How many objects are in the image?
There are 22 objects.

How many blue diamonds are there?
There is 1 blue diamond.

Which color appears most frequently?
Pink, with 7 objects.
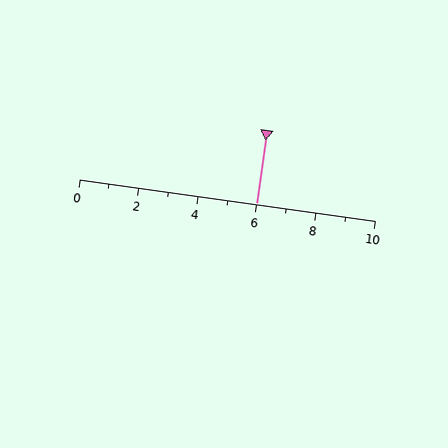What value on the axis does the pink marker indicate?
The marker indicates approximately 6.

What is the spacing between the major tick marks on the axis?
The major ticks are spaced 2 apart.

- _SHORT EXERCISE_: Repeat, exactly and only, the lines above from the one containing "What is the" through the end of the material.

- _RIGHT ANSWER_:
What is the spacing between the major tick marks on the axis?
The major ticks are spaced 2 apart.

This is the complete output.